The data:
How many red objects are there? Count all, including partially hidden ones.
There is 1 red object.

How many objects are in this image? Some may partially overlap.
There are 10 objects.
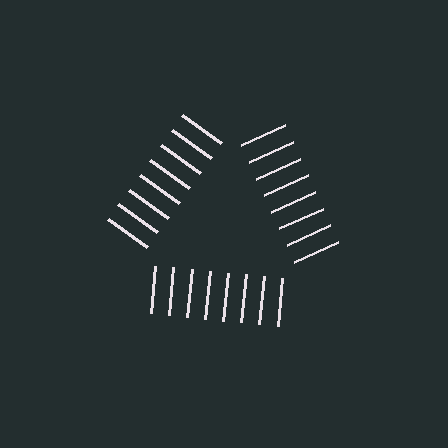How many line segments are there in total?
24 — 8 along each of the 3 edges.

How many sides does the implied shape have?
3 sides — the line-ends trace a triangle.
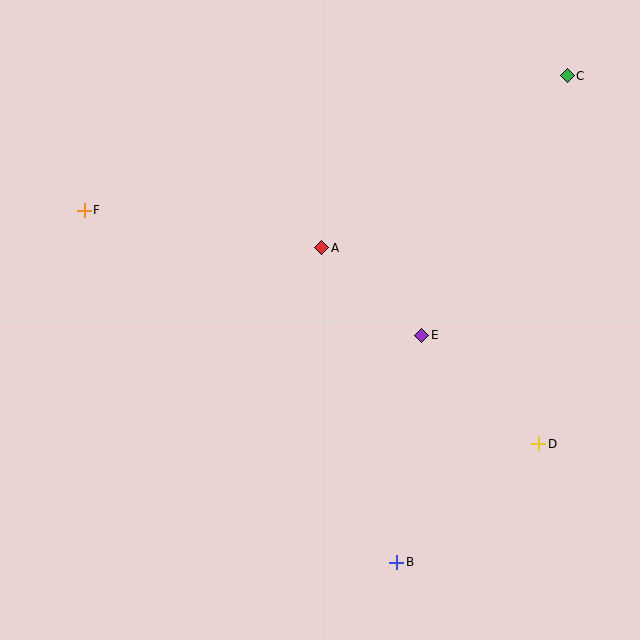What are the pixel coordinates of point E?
Point E is at (422, 335).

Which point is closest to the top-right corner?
Point C is closest to the top-right corner.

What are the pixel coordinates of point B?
Point B is at (397, 562).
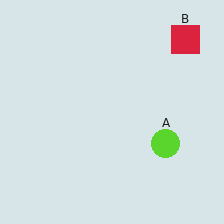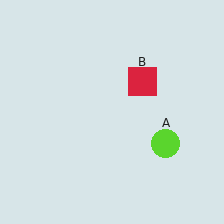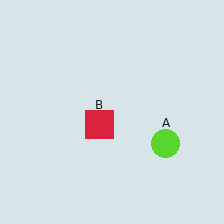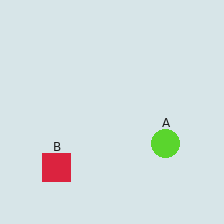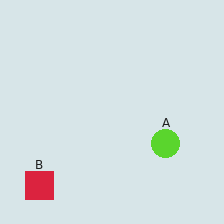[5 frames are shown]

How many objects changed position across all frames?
1 object changed position: red square (object B).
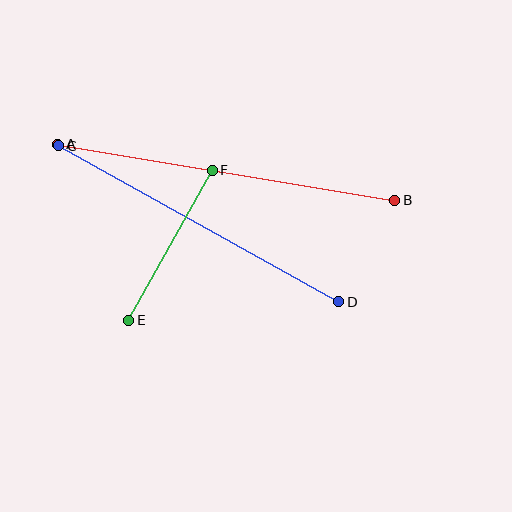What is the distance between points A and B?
The distance is approximately 342 pixels.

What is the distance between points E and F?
The distance is approximately 172 pixels.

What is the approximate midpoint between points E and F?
The midpoint is at approximately (171, 245) pixels.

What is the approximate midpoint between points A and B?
The midpoint is at approximately (226, 172) pixels.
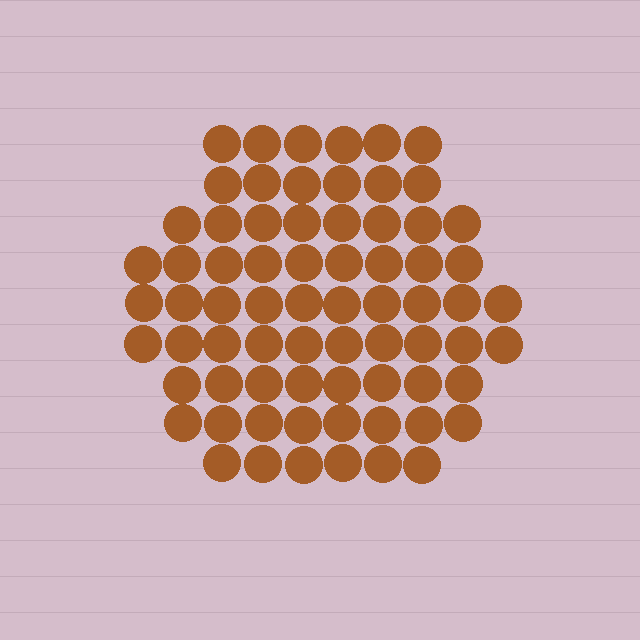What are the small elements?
The small elements are circles.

Stated task: Using the data above, print every line exactly, omitting pictures.

Response:
How many red objects are there? Count all, including partially hidden ones.
There is 1 red object.

How many objects are in this image? Some may partially overlap.
There are 10 objects.
How many line segments are there in total?
24 — 8 along each of the 3 edges.

How many sides does the implied shape have?
3 sides — the line-ends trace a triangle.
What are the pixel coordinates of point E?
Point E is at (422, 335).

Which point is closest to the top-right corner?
Point C is closest to the top-right corner.

What are the pixel coordinates of point B?
Point B is at (397, 562).
[5 frames are shown]

How many objects changed position across all frames?
1 object changed position: red square (object B).
What is the distance between points A and B?
The distance is approximately 342 pixels.

What is the distance between points E and F?
The distance is approximately 172 pixels.

What is the approximate midpoint between points E and F?
The midpoint is at approximately (171, 245) pixels.

What is the approximate midpoint between points A and B?
The midpoint is at approximately (226, 172) pixels.
What are the small elements?
The small elements are circles.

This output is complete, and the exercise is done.